What is asked:
Quote the listing below in full and exactly as written, but omit every picture.

Data provided:
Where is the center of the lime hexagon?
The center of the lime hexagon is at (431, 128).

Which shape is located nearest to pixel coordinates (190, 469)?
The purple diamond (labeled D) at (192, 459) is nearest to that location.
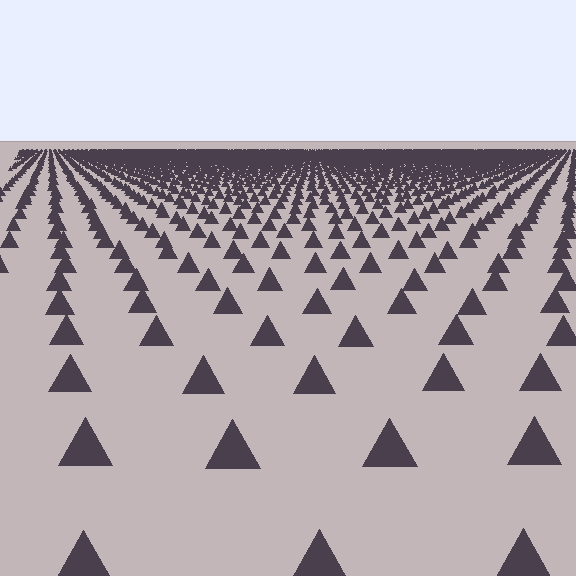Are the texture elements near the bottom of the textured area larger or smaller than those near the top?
Larger. Near the bottom, elements are closer to the viewer and appear at a bigger on-screen size.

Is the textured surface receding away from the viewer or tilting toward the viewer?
The surface is receding away from the viewer. Texture elements get smaller and denser toward the top.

Response below:
Where is the center of the lime hexagon?
The center of the lime hexagon is at (431, 128).

Which shape is located nearest to pixel coordinates (190, 469)?
The purple diamond (labeled D) at (192, 459) is nearest to that location.
Are the texture elements near the bottom of the textured area larger or smaller than those near the top?
Larger. Near the bottom, elements are closer to the viewer and appear at a bigger on-screen size.

Is the textured surface receding away from the viewer or tilting toward the viewer?
The surface is receding away from the viewer. Texture elements get smaller and denser toward the top.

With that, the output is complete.